| WRITTEN PROBLEM |
Reproduce the records below exactly as they appear.

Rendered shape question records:

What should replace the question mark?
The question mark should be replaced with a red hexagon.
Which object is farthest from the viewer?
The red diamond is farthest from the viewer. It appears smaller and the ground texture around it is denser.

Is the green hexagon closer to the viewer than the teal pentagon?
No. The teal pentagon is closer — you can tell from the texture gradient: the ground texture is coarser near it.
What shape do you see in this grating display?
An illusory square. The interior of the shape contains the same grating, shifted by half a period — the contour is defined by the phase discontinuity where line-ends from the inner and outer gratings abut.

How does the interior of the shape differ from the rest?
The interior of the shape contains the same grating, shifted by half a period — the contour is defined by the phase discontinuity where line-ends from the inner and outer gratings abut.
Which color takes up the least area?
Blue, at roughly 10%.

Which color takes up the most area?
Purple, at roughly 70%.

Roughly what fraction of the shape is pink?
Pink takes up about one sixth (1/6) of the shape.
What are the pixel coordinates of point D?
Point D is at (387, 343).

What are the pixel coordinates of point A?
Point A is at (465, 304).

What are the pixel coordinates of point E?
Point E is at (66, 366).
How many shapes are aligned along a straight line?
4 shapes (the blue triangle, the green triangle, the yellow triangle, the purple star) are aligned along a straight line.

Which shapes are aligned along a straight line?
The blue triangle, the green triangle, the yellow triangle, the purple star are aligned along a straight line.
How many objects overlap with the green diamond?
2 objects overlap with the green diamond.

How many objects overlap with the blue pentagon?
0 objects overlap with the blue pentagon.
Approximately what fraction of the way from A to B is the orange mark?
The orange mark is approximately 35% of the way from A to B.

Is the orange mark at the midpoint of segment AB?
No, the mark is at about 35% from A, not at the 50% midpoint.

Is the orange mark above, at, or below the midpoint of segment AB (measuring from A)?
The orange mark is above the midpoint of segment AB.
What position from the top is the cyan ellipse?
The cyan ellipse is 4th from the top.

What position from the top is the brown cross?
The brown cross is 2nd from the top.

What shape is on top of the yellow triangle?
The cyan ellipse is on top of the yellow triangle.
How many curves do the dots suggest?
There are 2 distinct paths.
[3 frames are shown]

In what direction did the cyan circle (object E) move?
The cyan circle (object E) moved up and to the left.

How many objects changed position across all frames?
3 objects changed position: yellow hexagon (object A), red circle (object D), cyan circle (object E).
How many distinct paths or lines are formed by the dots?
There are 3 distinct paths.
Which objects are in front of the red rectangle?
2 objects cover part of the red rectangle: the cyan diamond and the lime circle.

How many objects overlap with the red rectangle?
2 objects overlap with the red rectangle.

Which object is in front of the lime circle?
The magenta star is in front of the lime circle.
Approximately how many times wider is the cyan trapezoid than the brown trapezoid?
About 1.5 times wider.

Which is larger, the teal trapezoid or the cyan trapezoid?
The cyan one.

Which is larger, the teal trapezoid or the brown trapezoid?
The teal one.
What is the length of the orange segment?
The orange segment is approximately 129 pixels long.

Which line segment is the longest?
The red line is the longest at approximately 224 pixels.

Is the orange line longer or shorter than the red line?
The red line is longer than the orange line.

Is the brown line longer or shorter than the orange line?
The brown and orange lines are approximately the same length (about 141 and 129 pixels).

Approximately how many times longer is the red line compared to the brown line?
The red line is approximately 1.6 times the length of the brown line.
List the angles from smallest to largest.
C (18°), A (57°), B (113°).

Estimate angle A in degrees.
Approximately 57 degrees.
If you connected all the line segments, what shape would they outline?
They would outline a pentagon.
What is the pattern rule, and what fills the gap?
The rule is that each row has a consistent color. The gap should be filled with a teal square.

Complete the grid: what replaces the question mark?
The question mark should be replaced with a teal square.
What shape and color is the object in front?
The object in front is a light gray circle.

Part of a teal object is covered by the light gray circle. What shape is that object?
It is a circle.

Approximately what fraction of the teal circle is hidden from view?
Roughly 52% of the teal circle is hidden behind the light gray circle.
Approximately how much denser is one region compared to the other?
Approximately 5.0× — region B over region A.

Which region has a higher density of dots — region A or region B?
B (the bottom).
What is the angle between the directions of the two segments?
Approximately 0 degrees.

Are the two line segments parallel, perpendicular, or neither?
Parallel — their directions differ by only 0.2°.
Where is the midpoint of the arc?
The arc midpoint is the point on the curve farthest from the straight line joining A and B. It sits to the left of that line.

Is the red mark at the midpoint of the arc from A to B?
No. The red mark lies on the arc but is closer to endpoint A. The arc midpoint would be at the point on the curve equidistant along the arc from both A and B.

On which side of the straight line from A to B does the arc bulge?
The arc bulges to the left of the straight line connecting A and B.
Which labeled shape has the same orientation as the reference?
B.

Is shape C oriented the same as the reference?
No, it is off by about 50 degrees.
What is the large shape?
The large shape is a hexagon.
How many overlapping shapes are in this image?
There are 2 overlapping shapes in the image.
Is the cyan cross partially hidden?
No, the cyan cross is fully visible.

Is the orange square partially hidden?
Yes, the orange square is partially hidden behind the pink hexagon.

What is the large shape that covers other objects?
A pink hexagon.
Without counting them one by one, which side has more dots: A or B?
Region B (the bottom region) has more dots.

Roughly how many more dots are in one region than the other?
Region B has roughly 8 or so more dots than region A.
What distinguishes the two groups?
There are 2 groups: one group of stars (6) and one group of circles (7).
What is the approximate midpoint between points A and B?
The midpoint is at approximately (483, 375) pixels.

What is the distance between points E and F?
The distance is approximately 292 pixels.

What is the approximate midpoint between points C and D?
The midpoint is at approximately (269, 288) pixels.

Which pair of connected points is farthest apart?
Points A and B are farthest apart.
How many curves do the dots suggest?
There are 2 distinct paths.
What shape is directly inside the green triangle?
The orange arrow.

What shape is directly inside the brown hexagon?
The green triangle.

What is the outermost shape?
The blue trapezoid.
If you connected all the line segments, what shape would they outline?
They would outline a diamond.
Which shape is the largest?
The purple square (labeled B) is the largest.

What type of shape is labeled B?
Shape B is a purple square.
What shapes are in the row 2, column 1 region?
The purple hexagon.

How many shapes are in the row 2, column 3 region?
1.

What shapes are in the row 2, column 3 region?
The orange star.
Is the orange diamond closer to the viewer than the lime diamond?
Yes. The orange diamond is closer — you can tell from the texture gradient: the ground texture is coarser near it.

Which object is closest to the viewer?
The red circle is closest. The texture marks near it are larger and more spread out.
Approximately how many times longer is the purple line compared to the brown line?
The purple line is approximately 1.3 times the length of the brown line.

| REPLY |
What should replace the question mark?
The question mark should be replaced with a red hexagon.
Which object is farthest from the viewer?
The red diamond is farthest from the viewer. It appears smaller and the ground texture around it is denser.

Is the green hexagon closer to the viewer than the teal pentagon?
No. The teal pentagon is closer — you can tell from the texture gradient: the ground texture is coarser near it.
What shape do you see in this grating display?
An illusory square. The interior of the shape contains the same grating, shifted by half a period — the contour is defined by the phase discontinuity where line-ends from the inner and outer gratings abut.

How does the interior of the shape differ from the rest?
The interior of the shape contains the same grating, shifted by half a period — the contour is defined by the phase discontinuity where line-ends from the inner and outer gratings abut.
Which color takes up the least area?
Blue, at roughly 10%.

Which color takes up the most area?
Purple, at roughly 70%.

Roughly what fraction of the shape is pink?
Pink takes up about one sixth (1/6) of the shape.
What are the pixel coordinates of point D?
Point D is at (387, 343).

What are the pixel coordinates of point A?
Point A is at (465, 304).

What are the pixel coordinates of point E?
Point E is at (66, 366).
How many shapes are aligned along a straight line?
4 shapes (the blue triangle, the green triangle, the yellow triangle, the purple star) are aligned along a straight line.

Which shapes are aligned along a straight line?
The blue triangle, the green triangle, the yellow triangle, the purple star are aligned along a straight line.
How many objects overlap with the green diamond?
2 objects overlap with the green diamond.

How many objects overlap with the blue pentagon?
0 objects overlap with the blue pentagon.
Approximately what fraction of the way from A to B is the orange mark?
The orange mark is approximately 35% of the way from A to B.

Is the orange mark at the midpoint of segment AB?
No, the mark is at about 35% from A, not at the 50% midpoint.

Is the orange mark above, at, or below the midpoint of segment AB (measuring from A)?
The orange mark is above the midpoint of segment AB.
What position from the top is the cyan ellipse?
The cyan ellipse is 4th from the top.

What position from the top is the brown cross?
The brown cross is 2nd from the top.

What shape is on top of the yellow triangle?
The cyan ellipse is on top of the yellow triangle.
How many curves do the dots suggest?
There are 2 distinct paths.
[3 frames are shown]

In what direction did the cyan circle (object E) move?
The cyan circle (object E) moved up and to the left.

How many objects changed position across all frames?
3 objects changed position: yellow hexagon (object A), red circle (object D), cyan circle (object E).
How many distinct paths or lines are formed by the dots?
There are 3 distinct paths.
Which objects are in front of the red rectangle?
2 objects cover part of the red rectangle: the cyan diamond and the lime circle.

How many objects overlap with the red rectangle?
2 objects overlap with the red rectangle.

Which object is in front of the lime circle?
The magenta star is in front of the lime circle.
Approximately how many times wider is the cyan trapezoid than the brown trapezoid?
About 1.5 times wider.

Which is larger, the teal trapezoid or the cyan trapezoid?
The cyan one.

Which is larger, the teal trapezoid or the brown trapezoid?
The teal one.
What is the length of the orange segment?
The orange segment is approximately 129 pixels long.

Which line segment is the longest?
The red line is the longest at approximately 224 pixels.

Is the orange line longer or shorter than the red line?
The red line is longer than the orange line.

Is the brown line longer or shorter than the orange line?
The brown and orange lines are approximately the same length (about 141 and 129 pixels).

Approximately how many times longer is the red line compared to the brown line?
The red line is approximately 1.6 times the length of the brown line.
List the angles from smallest to largest.
C (18°), A (57°), B (113°).

Estimate angle A in degrees.
Approximately 57 degrees.
If you connected all the line segments, what shape would they outline?
They would outline a pentagon.
What is the pattern rule, and what fills the gap?
The rule is that each row has a consistent color. The gap should be filled with a teal square.

Complete the grid: what replaces the question mark?
The question mark should be replaced with a teal square.
What shape and color is the object in front?
The object in front is a light gray circle.

Part of a teal object is covered by the light gray circle. What shape is that object?
It is a circle.

Approximately what fraction of the teal circle is hidden from view?
Roughly 52% of the teal circle is hidden behind the light gray circle.
Approximately how much denser is one region compared to the other?
Approximately 5.0× — region B over region A.

Which region has a higher density of dots — region A or region B?
B (the bottom).
What is the angle between the directions of the two segments?
Approximately 0 degrees.

Are the two line segments parallel, perpendicular, or neither?
Parallel — their directions differ by only 0.2°.
Where is the midpoint of the arc?
The arc midpoint is the point on the curve farthest from the straight line joining A and B. It sits to the left of that line.

Is the red mark at the midpoint of the arc from A to B?
No. The red mark lies on the arc but is closer to endpoint A. The arc midpoint would be at the point on the curve equidistant along the arc from both A and B.

On which side of the straight line from A to B does the arc bulge?
The arc bulges to the left of the straight line connecting A and B.
Which labeled shape has the same orientation as the reference?
B.

Is shape C oriented the same as the reference?
No, it is off by about 50 degrees.
What is the large shape?
The large shape is a hexagon.
How many overlapping shapes are in this image?
There are 2 overlapping shapes in the image.
Is the cyan cross partially hidden?
No, the cyan cross is fully visible.

Is the orange square partially hidden?
Yes, the orange square is partially hidden behind the pink hexagon.

What is the large shape that covers other objects?
A pink hexagon.
Without counting them one by one, which side has more dots: A or B?
Region B (the bottom region) has more dots.

Roughly how many more dots are in one region than the other?
Region B has roughly 8 or so more dots than region A.
What distinguishes the two groups?
There are 2 groups: one group of stars (6) and one group of circles (7).
What is the approximate midpoint between points A and B?
The midpoint is at approximately (483, 375) pixels.

What is the distance between points E and F?
The distance is approximately 292 pixels.

What is the approximate midpoint between points C and D?
The midpoint is at approximately (269, 288) pixels.

Which pair of connected points is farthest apart?
Points A and B are farthest apart.
How many curves do the dots suggest?
There are 2 distinct paths.
What shape is directly inside the green triangle?
The orange arrow.

What shape is directly inside the brown hexagon?
The green triangle.

What is the outermost shape?
The blue trapezoid.
If you connected all the line segments, what shape would they outline?
They would outline a diamond.
Which shape is the largest?
The purple square (labeled B) is the largest.

What type of shape is labeled B?
Shape B is a purple square.
What shapes are in the row 2, column 1 region?
The purple hexagon.

How many shapes are in the row 2, column 3 region?
1.

What shapes are in the row 2, column 3 region?
The orange star.
Is the orange diamond closer to the viewer than the lime diamond?
Yes. The orange diamond is closer — you can tell from the texture gradient: the ground texture is coarser near it.

Which object is closest to the viewer?
The red circle is closest. The texture marks near it are larger and more spread out.
Approximately how many times longer is the purple line compared to the brown line?
The purple line is approximately 1.3 times the length of the brown line.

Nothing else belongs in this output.